Geometric figure dataset entries:
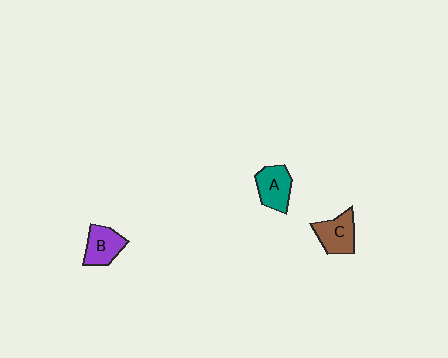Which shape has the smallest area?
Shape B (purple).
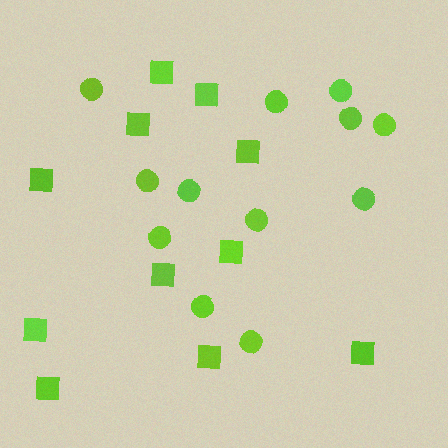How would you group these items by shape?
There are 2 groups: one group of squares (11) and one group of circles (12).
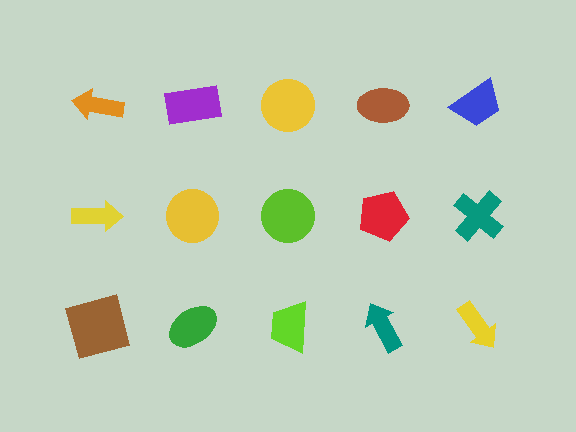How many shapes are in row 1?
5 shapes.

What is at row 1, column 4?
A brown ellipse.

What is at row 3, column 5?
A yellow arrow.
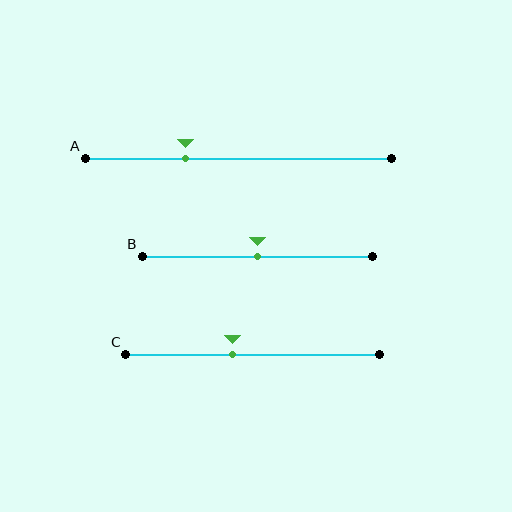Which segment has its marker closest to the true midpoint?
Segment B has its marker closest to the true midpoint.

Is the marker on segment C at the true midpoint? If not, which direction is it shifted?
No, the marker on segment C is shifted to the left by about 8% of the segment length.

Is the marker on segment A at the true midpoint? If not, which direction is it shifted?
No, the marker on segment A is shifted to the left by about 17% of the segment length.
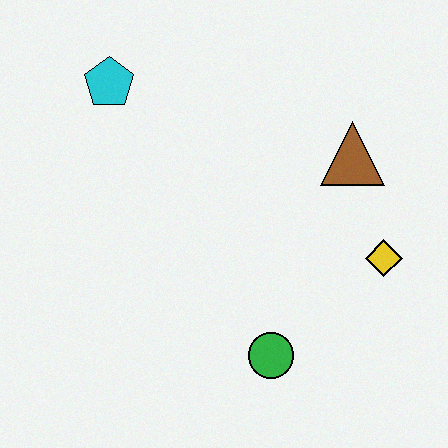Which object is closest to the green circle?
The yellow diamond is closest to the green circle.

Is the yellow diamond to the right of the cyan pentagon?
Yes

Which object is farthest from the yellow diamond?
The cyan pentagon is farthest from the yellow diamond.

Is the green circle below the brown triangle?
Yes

**Stated problem**
Starting from the line containing "Is the yellow" and ending with the final line of the data, reproduce each line exactly as it appears, including no other lines.

**Response**
Is the yellow diamond to the right of the cyan pentagon?
Yes

Which object is farthest from the yellow diamond?
The cyan pentagon is farthest from the yellow diamond.

Is the green circle below the brown triangle?
Yes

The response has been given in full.